(Rendered shape question records):
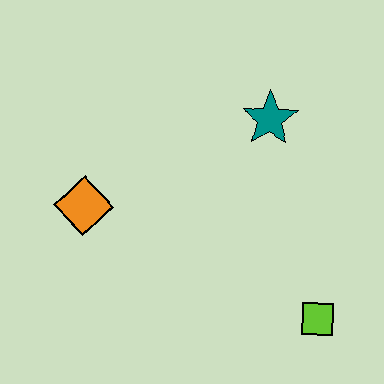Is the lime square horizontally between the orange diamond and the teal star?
No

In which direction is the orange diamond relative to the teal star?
The orange diamond is to the left of the teal star.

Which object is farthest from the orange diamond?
The lime square is farthest from the orange diamond.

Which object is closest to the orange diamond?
The teal star is closest to the orange diamond.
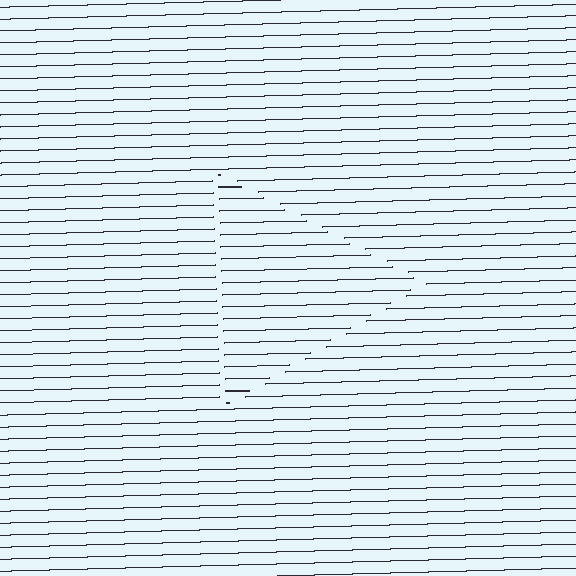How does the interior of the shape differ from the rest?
The interior of the shape contains the same grating, shifted by half a period — the contour is defined by the phase discontinuity where line-ends from the inner and outer gratings abut.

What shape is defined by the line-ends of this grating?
An illusory triangle. The interior of the shape contains the same grating, shifted by half a period — the contour is defined by the phase discontinuity where line-ends from the inner and outer gratings abut.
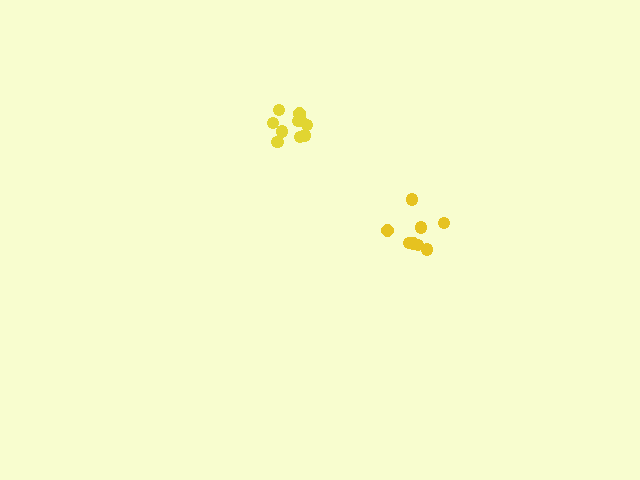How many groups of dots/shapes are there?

(Exercise): Retype exactly the lines from the one containing "How does the" through the last line of the records above, both included, and leave out any pictures.

(Problem solution):
How does the interior of the shape differ from the rest?
The interior of the shape contains the same grating, shifted by half a period — the contour is defined by the phase discontinuity where line-ends from the inner and outer gratings abut.

What shape is defined by the line-ends of this grating?
An illusory triangle. The interior of the shape contains the same grating, shifted by half a period — the contour is defined by the phase discontinuity where line-ends from the inner and outer gratings abut.
How many groups of dots/shapes are there?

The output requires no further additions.